[Required task] Give the data below again exactly as written, without its pictures.

# start of Provided material

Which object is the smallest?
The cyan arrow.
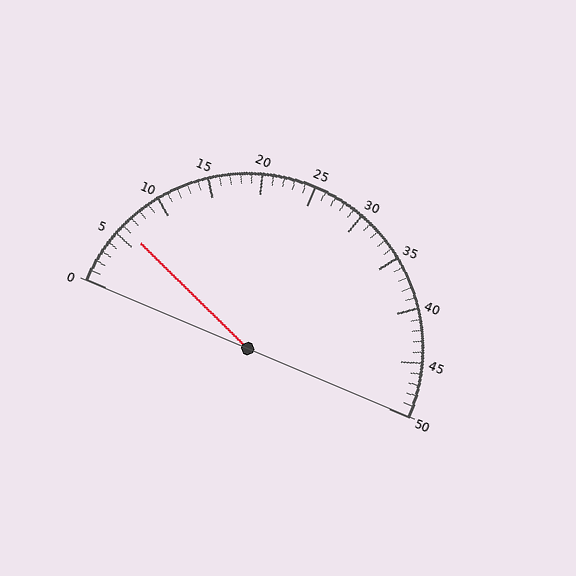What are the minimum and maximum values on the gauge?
The gauge ranges from 0 to 50.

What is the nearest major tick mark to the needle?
The nearest major tick mark is 5.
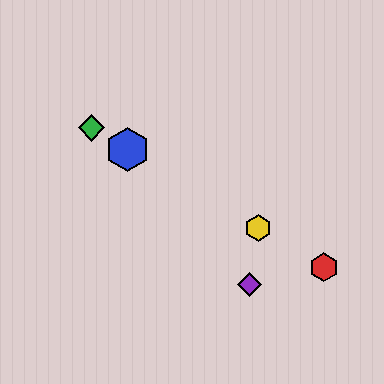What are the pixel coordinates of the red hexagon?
The red hexagon is at (324, 267).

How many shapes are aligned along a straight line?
4 shapes (the red hexagon, the blue hexagon, the green diamond, the yellow hexagon) are aligned along a straight line.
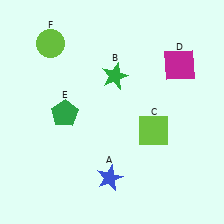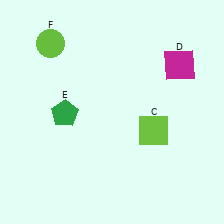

# end of Provided material

[The output]
Which object is the smallest?
The cyan arrow.
What are the minimum and maximum values on the gauge?
The gauge ranges from 0 to 50.

What is the nearest major tick mark to the needle?
The nearest major tick mark is 5.
What are the pixel coordinates of the red hexagon?
The red hexagon is at (324, 267).

How many shapes are aligned along a straight line?
4 shapes (the red hexagon, the blue hexagon, the green diamond, the yellow hexagon) are aligned along a straight line.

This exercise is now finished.